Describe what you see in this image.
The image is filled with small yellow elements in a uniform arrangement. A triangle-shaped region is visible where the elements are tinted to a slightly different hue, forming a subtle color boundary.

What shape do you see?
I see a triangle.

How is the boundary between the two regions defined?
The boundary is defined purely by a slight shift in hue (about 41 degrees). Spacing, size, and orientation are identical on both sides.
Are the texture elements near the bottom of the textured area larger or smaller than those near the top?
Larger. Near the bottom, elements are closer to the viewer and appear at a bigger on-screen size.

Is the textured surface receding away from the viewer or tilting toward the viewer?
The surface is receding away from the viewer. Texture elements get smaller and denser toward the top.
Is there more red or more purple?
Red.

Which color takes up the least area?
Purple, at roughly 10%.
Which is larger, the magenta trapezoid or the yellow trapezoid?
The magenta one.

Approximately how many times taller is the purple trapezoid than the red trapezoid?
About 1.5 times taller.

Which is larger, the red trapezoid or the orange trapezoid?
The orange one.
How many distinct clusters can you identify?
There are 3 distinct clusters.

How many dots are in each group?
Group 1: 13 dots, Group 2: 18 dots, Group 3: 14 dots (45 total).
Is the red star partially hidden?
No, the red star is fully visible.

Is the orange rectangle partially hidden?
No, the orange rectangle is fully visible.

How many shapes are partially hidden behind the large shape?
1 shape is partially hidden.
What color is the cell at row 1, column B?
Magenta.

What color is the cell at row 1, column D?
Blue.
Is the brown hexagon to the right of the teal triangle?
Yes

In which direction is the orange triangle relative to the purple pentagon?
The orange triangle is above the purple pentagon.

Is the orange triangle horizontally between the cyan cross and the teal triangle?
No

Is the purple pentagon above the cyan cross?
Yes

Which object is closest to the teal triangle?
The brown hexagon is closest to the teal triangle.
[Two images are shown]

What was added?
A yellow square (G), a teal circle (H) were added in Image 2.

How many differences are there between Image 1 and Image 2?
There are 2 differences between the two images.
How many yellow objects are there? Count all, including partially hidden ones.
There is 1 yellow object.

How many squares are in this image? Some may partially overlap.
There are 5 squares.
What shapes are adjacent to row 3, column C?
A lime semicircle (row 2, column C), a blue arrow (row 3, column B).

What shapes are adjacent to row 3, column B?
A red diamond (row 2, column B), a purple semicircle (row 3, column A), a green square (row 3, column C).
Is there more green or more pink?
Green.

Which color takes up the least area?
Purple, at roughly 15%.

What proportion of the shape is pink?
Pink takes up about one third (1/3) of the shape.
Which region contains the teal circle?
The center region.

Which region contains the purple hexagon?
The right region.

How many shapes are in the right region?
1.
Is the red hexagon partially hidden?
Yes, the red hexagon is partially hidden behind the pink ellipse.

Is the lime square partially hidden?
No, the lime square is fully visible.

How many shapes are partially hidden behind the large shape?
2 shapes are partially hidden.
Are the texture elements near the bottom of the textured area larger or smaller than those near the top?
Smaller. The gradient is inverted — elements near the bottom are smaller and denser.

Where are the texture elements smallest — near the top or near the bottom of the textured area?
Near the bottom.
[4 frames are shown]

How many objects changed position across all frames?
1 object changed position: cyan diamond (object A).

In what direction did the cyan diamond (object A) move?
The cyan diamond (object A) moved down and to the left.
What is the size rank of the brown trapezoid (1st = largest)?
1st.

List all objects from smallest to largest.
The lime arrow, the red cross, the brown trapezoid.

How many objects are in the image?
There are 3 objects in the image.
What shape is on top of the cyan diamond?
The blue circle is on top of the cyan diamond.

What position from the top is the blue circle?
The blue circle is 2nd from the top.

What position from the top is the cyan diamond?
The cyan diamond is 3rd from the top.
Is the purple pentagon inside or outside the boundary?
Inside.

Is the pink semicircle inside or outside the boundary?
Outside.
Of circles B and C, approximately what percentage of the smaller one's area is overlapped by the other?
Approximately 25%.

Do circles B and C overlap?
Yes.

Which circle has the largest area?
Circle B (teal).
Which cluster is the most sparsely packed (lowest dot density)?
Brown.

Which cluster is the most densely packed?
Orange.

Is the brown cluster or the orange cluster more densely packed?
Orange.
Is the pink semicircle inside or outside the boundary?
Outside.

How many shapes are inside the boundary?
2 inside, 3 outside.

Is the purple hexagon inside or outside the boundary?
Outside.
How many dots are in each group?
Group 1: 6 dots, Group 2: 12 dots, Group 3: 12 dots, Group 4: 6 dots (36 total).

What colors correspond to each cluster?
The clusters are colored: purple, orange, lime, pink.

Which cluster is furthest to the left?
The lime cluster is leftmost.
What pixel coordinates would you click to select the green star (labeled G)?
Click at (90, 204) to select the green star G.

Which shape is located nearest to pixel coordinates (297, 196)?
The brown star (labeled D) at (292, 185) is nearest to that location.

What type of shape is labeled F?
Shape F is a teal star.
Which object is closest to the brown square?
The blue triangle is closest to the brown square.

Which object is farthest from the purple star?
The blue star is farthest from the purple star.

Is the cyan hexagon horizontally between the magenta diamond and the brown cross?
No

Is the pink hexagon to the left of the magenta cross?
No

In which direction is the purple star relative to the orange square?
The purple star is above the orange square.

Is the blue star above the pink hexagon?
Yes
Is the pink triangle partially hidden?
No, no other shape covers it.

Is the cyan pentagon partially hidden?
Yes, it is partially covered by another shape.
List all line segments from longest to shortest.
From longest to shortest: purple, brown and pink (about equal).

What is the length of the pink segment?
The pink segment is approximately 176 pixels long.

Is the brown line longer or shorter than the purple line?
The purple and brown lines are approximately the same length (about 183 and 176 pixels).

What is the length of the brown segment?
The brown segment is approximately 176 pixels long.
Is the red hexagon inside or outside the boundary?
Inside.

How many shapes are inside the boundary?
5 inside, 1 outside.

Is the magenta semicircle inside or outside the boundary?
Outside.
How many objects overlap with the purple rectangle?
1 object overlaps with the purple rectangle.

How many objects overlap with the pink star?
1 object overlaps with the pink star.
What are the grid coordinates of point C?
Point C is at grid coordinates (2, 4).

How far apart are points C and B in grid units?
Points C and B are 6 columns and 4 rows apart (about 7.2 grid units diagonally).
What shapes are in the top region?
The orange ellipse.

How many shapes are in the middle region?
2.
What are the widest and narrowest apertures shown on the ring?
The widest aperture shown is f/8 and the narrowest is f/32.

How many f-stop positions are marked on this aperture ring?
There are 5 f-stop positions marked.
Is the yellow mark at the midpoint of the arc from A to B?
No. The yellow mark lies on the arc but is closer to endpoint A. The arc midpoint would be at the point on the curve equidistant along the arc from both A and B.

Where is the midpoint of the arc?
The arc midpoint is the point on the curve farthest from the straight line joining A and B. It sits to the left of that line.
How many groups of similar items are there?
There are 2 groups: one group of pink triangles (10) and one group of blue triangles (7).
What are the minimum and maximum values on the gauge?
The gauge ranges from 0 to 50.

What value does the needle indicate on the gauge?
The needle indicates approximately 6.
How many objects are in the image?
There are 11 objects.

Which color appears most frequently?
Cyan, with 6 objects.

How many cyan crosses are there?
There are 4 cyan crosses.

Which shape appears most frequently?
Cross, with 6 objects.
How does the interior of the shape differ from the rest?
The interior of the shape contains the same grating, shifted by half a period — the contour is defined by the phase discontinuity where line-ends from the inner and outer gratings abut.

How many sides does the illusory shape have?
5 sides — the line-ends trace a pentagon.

================================

• _GIVEN TASK_
Set down the entries verbatim, leaving none out.

• _WRITTEN SOLUTION_
Describe what you see in this image.
The image is filled with small yellow elements in a uniform arrangement. A triangle-shaped region is visible where the elements are tinted to a slightly different hue, forming a subtle color boundary.

What shape do you see?
I see a triangle.

How is the boundary between the two regions defined?
The boundary is defined purely by a slight shift in hue (about 41 degrees). Spacing, size, and orientation are identical on both sides.
Are the texture elements near the bottom of the textured area larger or smaller than those near the top?
Larger. Near the bottom, elements are closer to the viewer and appear at a bigger on-screen size.

Is the textured surface receding away from the viewer or tilting toward the viewer?
The surface is receding away from the viewer. Texture elements get smaller and denser toward the top.
Is there more red or more purple?
Red.

Which color takes up the least area?
Purple, at roughly 10%.
Which is larger, the magenta trapezoid or the yellow trapezoid?
The magenta one.

Approximately how many times taller is the purple trapezoid than the red trapezoid?
About 1.5 times taller.

Which is larger, the red trapezoid or the orange trapezoid?
The orange one.
How many distinct clusters can you identify?
There are 3 distinct clusters.

How many dots are in each group?
Group 1: 13 dots, Group 2: 18 dots, Group 3: 14 dots (45 total).
Is the red star partially hidden?
No, the red star is fully visible.

Is the orange rectangle partially hidden?
No, the orange rectangle is fully visible.

How many shapes are partially hidden behind the large shape?
1 shape is partially hidden.
What color is the cell at row 1, column B?
Magenta.

What color is the cell at row 1, column D?
Blue.
Is the brown hexagon to the right of the teal triangle?
Yes

In which direction is the orange triangle relative to the purple pentagon?
The orange triangle is above the purple pentagon.

Is the orange triangle horizontally between the cyan cross and the teal triangle?
No

Is the purple pentagon above the cyan cross?
Yes

Which object is closest to the teal triangle?
The brown hexagon is closest to the teal triangle.
[Two images are shown]

What was added?
A yellow square (G), a teal circle (H) were added in Image 2.

How many differences are there between Image 1 and Image 2?
There are 2 differences between the two images.
How many yellow objects are there? Count all, including partially hidden ones.
There is 1 yellow object.

How many squares are in this image? Some may partially overlap.
There are 5 squares.
What shapes are adjacent to row 3, column C?
A lime semicircle (row 2, column C), a blue arrow (row 3, column B).

What shapes are adjacent to row 3, column B?
A red diamond (row 2, column B), a purple semicircle (row 3, column A), a green square (row 3, column C).
Is there more green or more pink?
Green.

Which color takes up the least area?
Purple, at roughly 15%.

What proportion of the shape is pink?
Pink takes up about one third (1/3) of the shape.
Which region contains the teal circle?
The center region.

Which region contains the purple hexagon?
The right region.

How many shapes are in the right region?
1.
Is the red hexagon partially hidden?
Yes, the red hexagon is partially hidden behind the pink ellipse.

Is the lime square partially hidden?
No, the lime square is fully visible.

How many shapes are partially hidden behind the large shape?
2 shapes are partially hidden.
Are the texture elements near the bottom of the textured area larger or smaller than those near the top?
Smaller. The gradient is inverted — elements near the bottom are smaller and denser.

Where are the texture elements smallest — near the top or near the bottom of the textured area?
Near the bottom.
[4 frames are shown]

How many objects changed position across all frames?
1 object changed position: cyan diamond (object A).

In what direction did the cyan diamond (object A) move?
The cyan diamond (object A) moved down and to the left.
What is the size rank of the brown trapezoid (1st = largest)?
1st.

List all objects from smallest to largest.
The lime arrow, the red cross, the brown trapezoid.

How many objects are in the image?
There are 3 objects in the image.
What shape is on top of the cyan diamond?
The blue circle is on top of the cyan diamond.

What position from the top is the blue circle?
The blue circle is 2nd from the top.

What position from the top is the cyan diamond?
The cyan diamond is 3rd from the top.
Is the purple pentagon inside or outside the boundary?
Inside.

Is the pink semicircle inside or outside the boundary?
Outside.
Of circles B and C, approximately what percentage of the smaller one's area is overlapped by the other?
Approximately 25%.

Do circles B and C overlap?
Yes.

Which circle has the largest area?
Circle B (teal).
Which cluster is the most sparsely packed (lowest dot density)?
Brown.

Which cluster is the most densely packed?
Orange.

Is the brown cluster or the orange cluster more densely packed?
Orange.
Is the pink semicircle inside or outside the boundary?
Outside.

How many shapes are inside the boundary?
2 inside, 3 outside.

Is the purple hexagon inside or outside the boundary?
Outside.
How many dots are in each group?
Group 1: 6 dots, Group 2: 12 dots, Group 3: 12 dots, Group 4: 6 dots (36 total).

What colors correspond to each cluster?
The clusters are colored: purple, orange, lime, pink.

Which cluster is furthest to the left?
The lime cluster is leftmost.
What pixel coordinates would you click to select the green star (labeled G)?
Click at (90, 204) to select the green star G.

Which shape is located nearest to pixel coordinates (297, 196)?
The brown star (labeled D) at (292, 185) is nearest to that location.

What type of shape is labeled F?
Shape F is a teal star.
Which object is closest to the brown square?
The blue triangle is closest to the brown square.

Which object is farthest from the purple star?
The blue star is farthest from the purple star.

Is the cyan hexagon horizontally between the magenta diamond and the brown cross?
No

Is the pink hexagon to the left of the magenta cross?
No

In which direction is the purple star relative to the orange square?
The purple star is above the orange square.

Is the blue star above the pink hexagon?
Yes
Is the pink triangle partially hidden?
No, no other shape covers it.

Is the cyan pentagon partially hidden?
Yes, it is partially covered by another shape.
List all line segments from longest to shortest.
From longest to shortest: purple, brown and pink (about equal).

What is the length of the pink segment?
The pink segment is approximately 176 pixels long.

Is the brown line longer or shorter than the purple line?
The purple and brown lines are approximately the same length (about 183 and 176 pixels).

What is the length of the brown segment?
The brown segment is approximately 176 pixels long.
Is the red hexagon inside or outside the boundary?
Inside.

How many shapes are inside the boundary?
5 inside, 1 outside.

Is the magenta semicircle inside or outside the boundary?
Outside.
How many objects overlap with the purple rectangle?
1 object overlaps with the purple rectangle.

How many objects overlap with the pink star?
1 object overlaps with the pink star.
What are the grid coordinates of point C?
Point C is at grid coordinates (2, 4).

How far apart are points C and B in grid units?
Points C and B are 6 columns and 4 rows apart (about 7.2 grid units diagonally).
What shapes are in the top region?
The orange ellipse.

How many shapes are in the middle region?
2.
What are the widest and narrowest apertures shown on the ring?
The widest aperture shown is f/8 and the narrowest is f/32.

How many f-stop positions are marked on this aperture ring?
There are 5 f-stop positions marked.
Is the yellow mark at the midpoint of the arc from A to B?
No. The yellow mark lies on the arc but is closer to endpoint A. The arc midpoint would be at the point on the curve equidistant along the arc from both A and B.

Where is the midpoint of the arc?
The arc midpoint is the point on the curve farthest from the straight line joining A and B. It sits to the left of that line.
How many groups of similar items are there?
There are 2 groups: one group of pink triangles (10) and one group of blue triangles (7).
What are the minimum and maximum values on the gauge?
The gauge ranges from 0 to 50.

What value does the needle indicate on the gauge?
The needle indicates approximately 6.
How many objects are in the image?
There are 11 objects.

Which color appears most frequently?
Cyan, with 6 objects.

How many cyan crosses are there?
There are 4 cyan crosses.

Which shape appears most frequently?
Cross, with 6 objects.
How does the interior of the shape differ from the rest?
The interior of the shape contains the same grating, shifted by half a period — the contour is defined by the phase discontinuity where line-ends from the inner and outer gratings abut.

How many sides does the illusory shape have?
5 sides — the line-ends trace a pentagon.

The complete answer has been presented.